§ **WHAT NEEDS TO BE DONE**
For the entries below, copy exactly the line that contains "How many objects are in the image?" through the line that contains "Is shape C oriented", both ends included, and exclude all pictures.

——

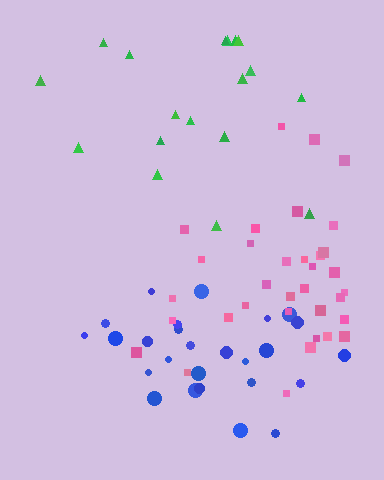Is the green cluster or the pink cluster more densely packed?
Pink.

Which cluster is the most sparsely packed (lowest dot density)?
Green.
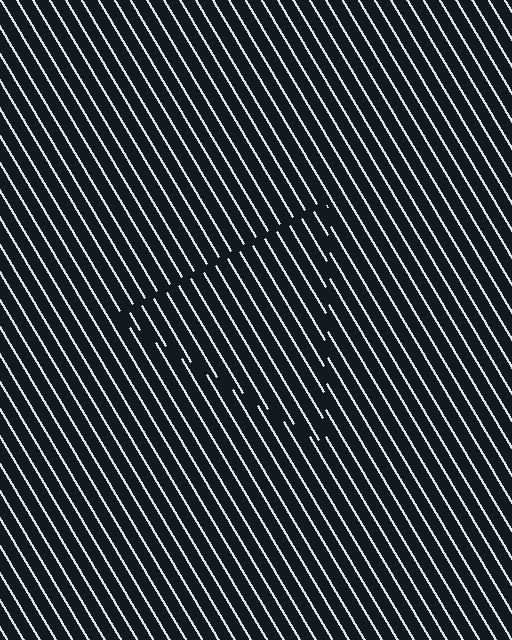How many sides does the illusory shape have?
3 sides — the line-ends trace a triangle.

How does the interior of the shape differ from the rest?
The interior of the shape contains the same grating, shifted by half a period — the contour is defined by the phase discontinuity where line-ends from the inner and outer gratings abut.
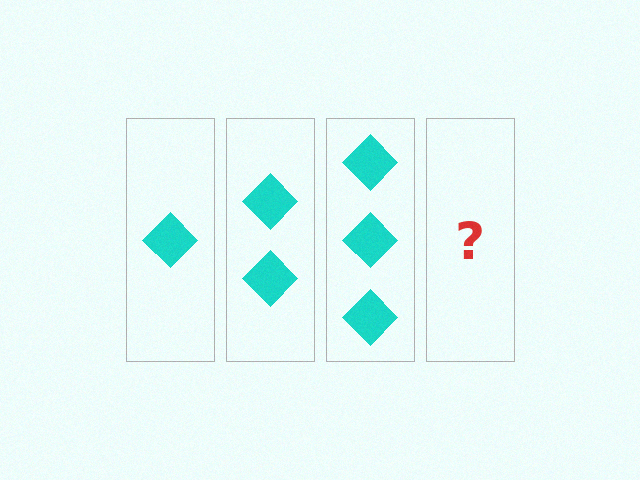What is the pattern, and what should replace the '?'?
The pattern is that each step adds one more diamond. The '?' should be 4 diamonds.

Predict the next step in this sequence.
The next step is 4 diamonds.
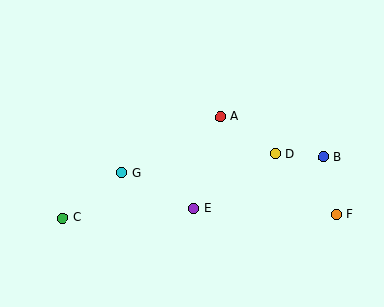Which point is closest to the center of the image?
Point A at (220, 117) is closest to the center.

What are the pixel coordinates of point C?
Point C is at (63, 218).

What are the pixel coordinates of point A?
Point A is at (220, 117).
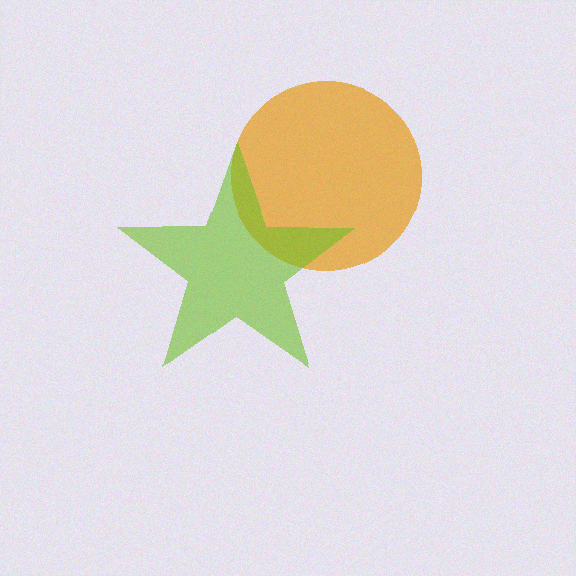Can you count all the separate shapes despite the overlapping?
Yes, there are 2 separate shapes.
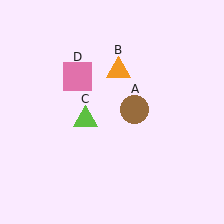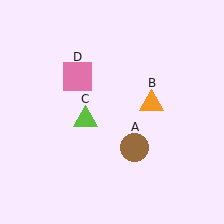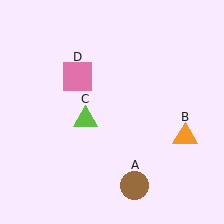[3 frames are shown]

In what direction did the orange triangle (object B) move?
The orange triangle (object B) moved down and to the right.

——

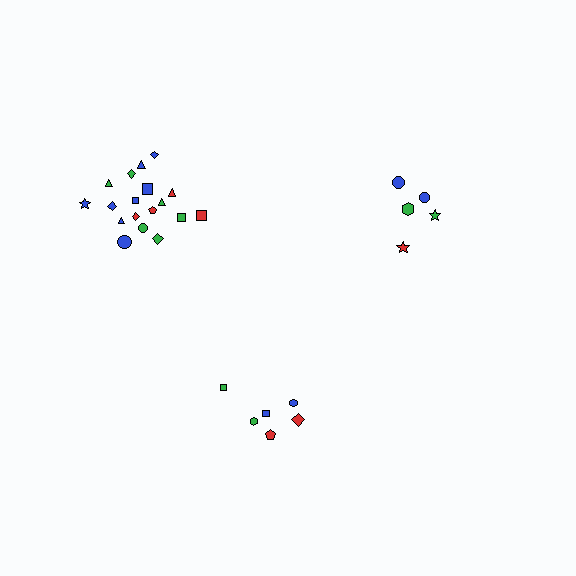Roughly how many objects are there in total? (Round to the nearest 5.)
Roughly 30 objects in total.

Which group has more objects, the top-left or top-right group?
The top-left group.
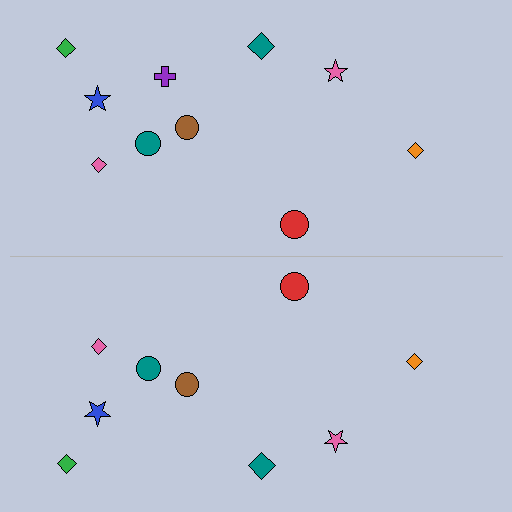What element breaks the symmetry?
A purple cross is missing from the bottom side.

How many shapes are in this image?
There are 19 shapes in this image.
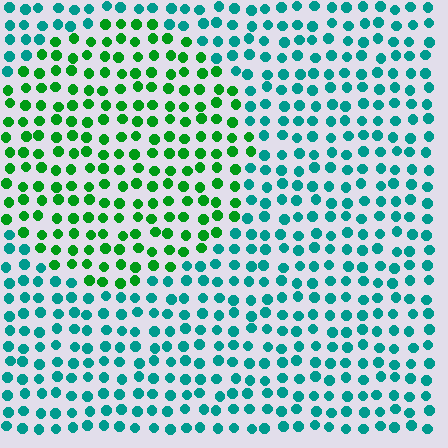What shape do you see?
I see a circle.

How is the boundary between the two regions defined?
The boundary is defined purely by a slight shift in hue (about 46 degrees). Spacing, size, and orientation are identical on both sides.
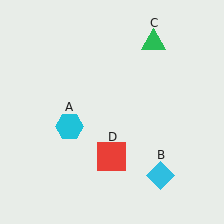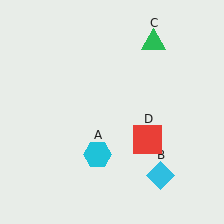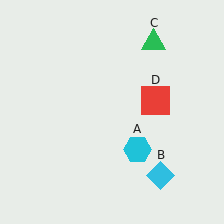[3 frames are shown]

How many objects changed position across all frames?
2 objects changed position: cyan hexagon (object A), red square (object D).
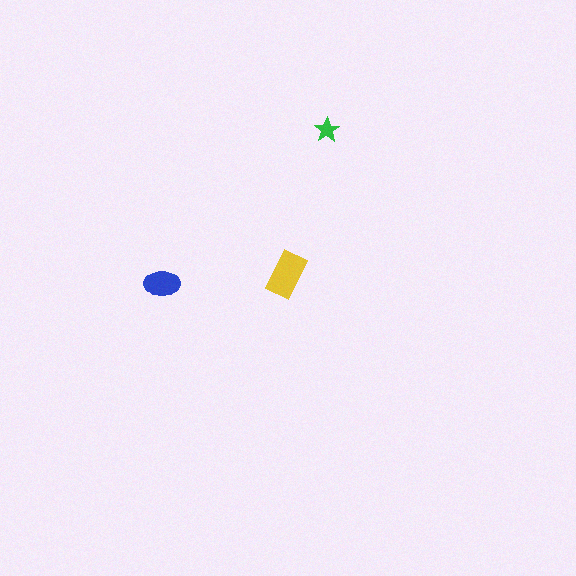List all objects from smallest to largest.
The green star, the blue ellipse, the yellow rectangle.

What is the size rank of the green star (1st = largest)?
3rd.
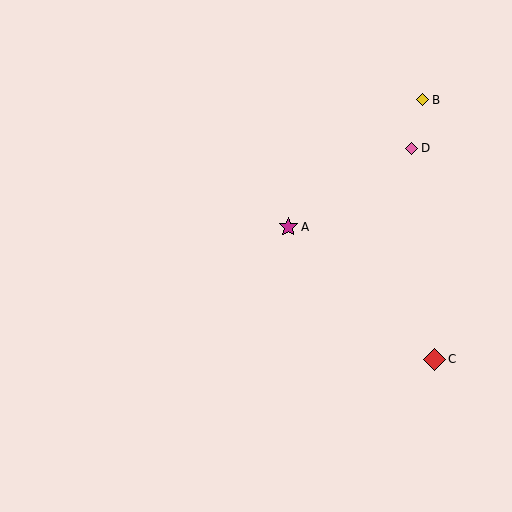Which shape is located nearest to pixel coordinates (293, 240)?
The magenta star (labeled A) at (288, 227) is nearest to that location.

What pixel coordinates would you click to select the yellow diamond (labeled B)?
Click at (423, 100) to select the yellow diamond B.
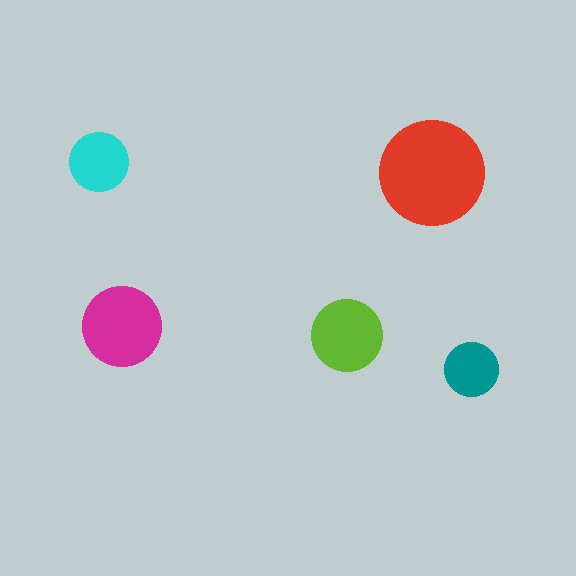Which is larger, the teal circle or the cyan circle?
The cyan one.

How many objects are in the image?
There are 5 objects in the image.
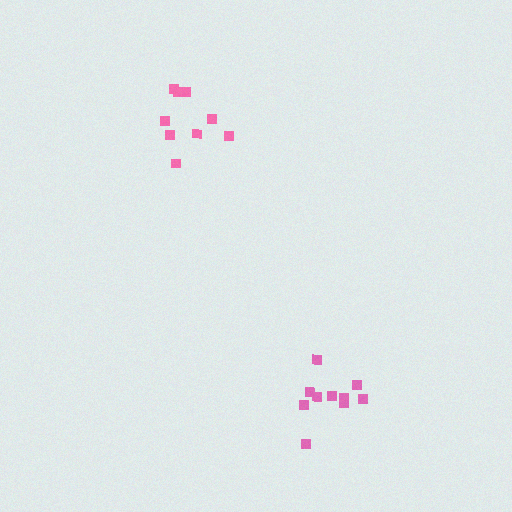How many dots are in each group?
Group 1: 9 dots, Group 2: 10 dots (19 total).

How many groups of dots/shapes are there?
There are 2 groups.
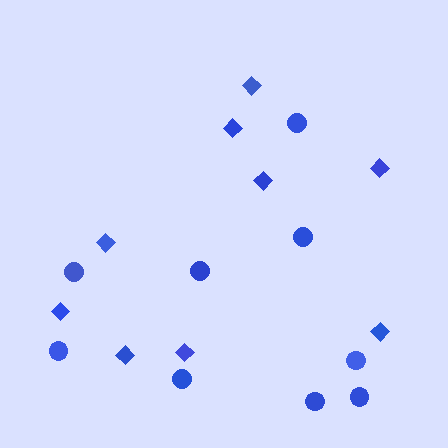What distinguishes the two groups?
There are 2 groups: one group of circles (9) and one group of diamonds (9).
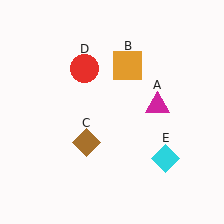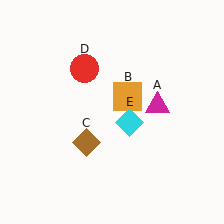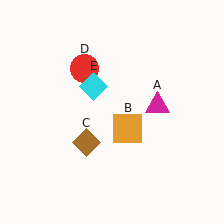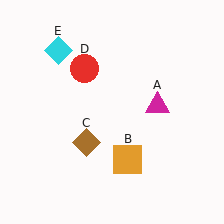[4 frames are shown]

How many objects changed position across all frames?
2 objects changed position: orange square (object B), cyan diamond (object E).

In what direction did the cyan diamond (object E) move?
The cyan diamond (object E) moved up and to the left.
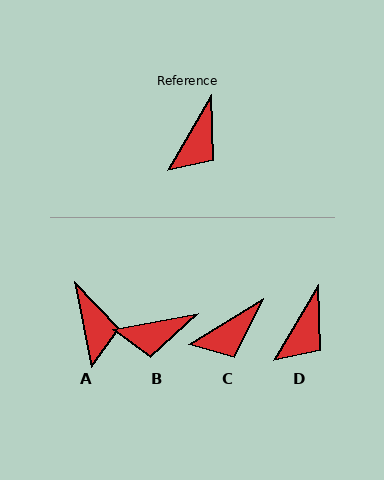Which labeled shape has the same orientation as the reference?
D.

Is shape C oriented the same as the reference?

——

§ **PROBLEM SOLUTION**
How many objects are in the image?
There are 5 objects in the image.
How many dots are in each group?
Group 1: 9 dots, Group 2: 10 dots (19 total).

How many groups of dots/shapes are there?
There are 2 groups.
What distinguishes the two groups?
There are 2 groups: one group of circles (9) and one group of diamonds (9).
[4 frames are shown]

How many objects changed position across all frames?
2 objects changed position: orange square (object B), cyan diamond (object E).

In what direction did the cyan diamond (object E) move?
The cyan diamond (object E) moved up and to the left.
Which labeled shape has the same orientation as the reference?
D.

Is shape C oriented the same as the reference?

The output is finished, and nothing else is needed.